● **TASK TO COMPLETE**
Ignoring the pictures, copy the data exactly.

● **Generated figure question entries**
------------------------------------------------------------

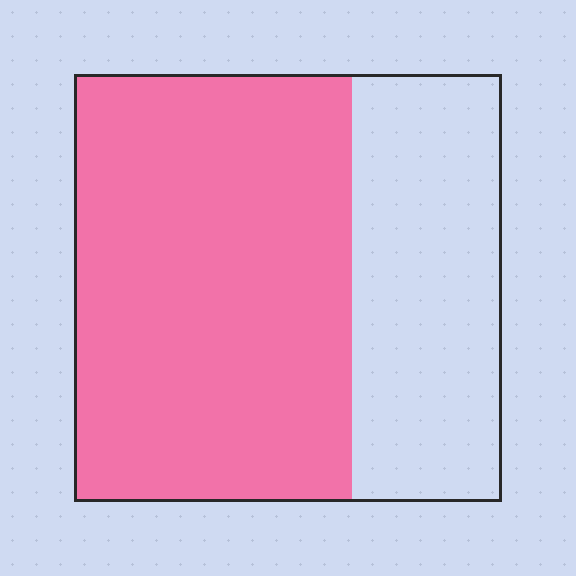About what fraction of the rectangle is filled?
About two thirds (2/3).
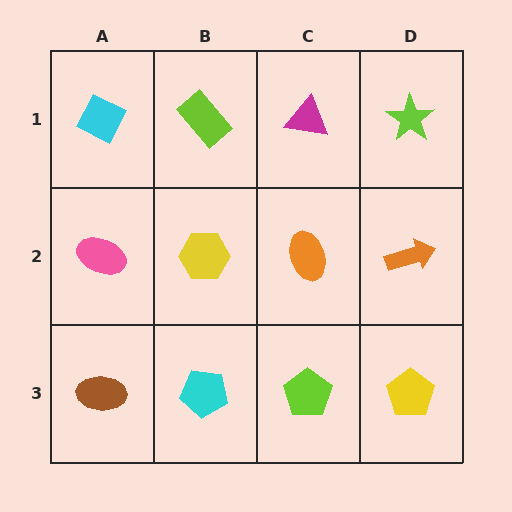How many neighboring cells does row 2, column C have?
4.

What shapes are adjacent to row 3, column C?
An orange ellipse (row 2, column C), a cyan pentagon (row 3, column B), a yellow pentagon (row 3, column D).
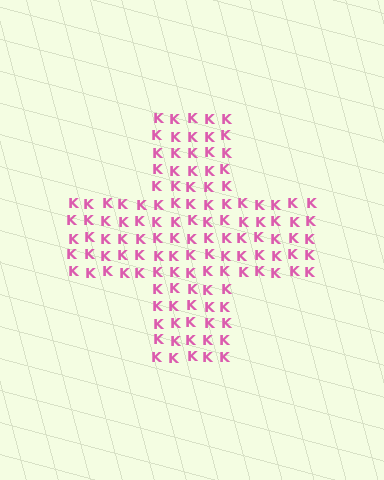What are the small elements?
The small elements are letter K's.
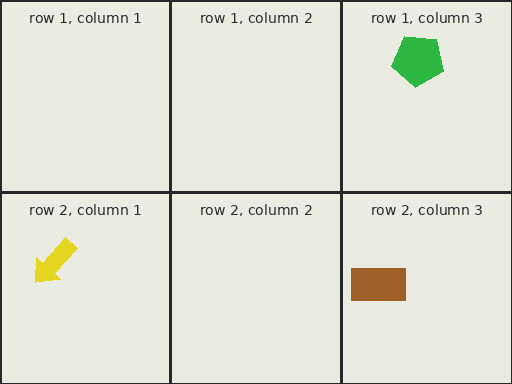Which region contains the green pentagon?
The row 1, column 3 region.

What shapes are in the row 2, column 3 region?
The brown rectangle.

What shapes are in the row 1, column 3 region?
The green pentagon.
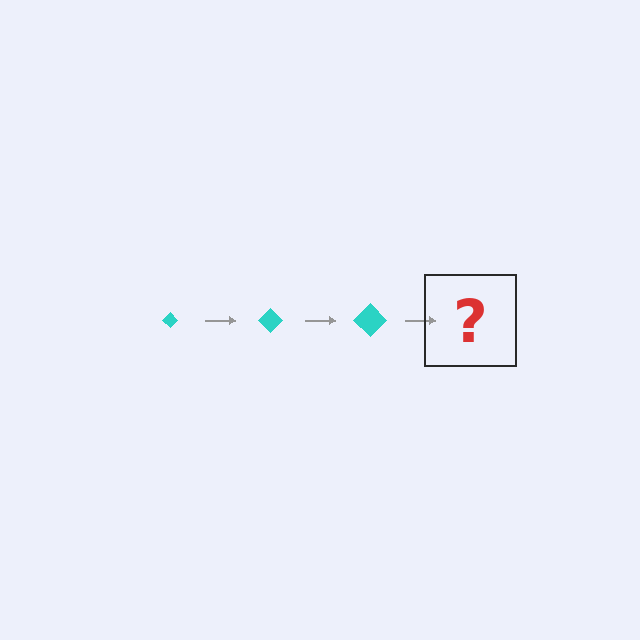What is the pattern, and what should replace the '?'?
The pattern is that the diamond gets progressively larger each step. The '?' should be a cyan diamond, larger than the previous one.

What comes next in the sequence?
The next element should be a cyan diamond, larger than the previous one.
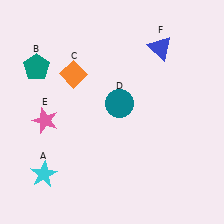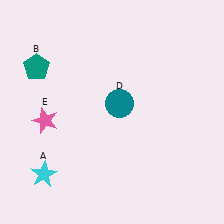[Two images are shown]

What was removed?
The blue triangle (F), the orange diamond (C) were removed in Image 2.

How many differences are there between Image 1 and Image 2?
There are 2 differences between the two images.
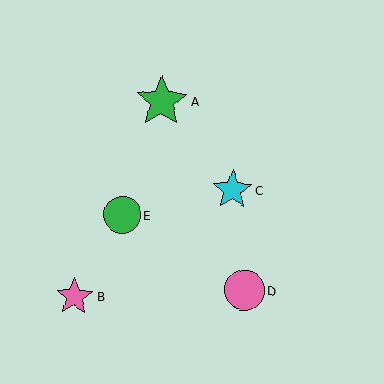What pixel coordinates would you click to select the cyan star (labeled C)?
Click at (232, 190) to select the cyan star C.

------------------------------------------------------------

● **RESULT OF THE TASK**
About what fraction of the rectangle is filled?
About two thirds (2/3).
How many neighboring cells does row 2, column C have?
4.

What shapes are adjacent to row 3, column C?
An orange ellipse (row 2, column C), a cyan pentagon (row 3, column B), a yellow pentagon (row 3, column D).
What are the small elements?
The small elements are letter K's.
Which region contains the green pentagon?
The row 1, column 3 region.

What shapes are in the row 2, column 3 region?
The brown rectangle.

What shapes are in the row 1, column 3 region?
The green pentagon.
What is the pattern, and what should replace the '?'?
The pattern is that the diamond gets progressively larger each step. The '?' should be a cyan diamond, larger than the previous one.

What comes next in the sequence?
The next element should be a cyan diamond, larger than the previous one.
[Two images are shown]

What was removed?
The blue triangle (F), the orange diamond (C) were removed in Image 2.

How many differences are there between Image 1 and Image 2?
There are 2 differences between the two images.
What pixel coordinates would you click to select the cyan star (labeled C)?
Click at (232, 190) to select the cyan star C.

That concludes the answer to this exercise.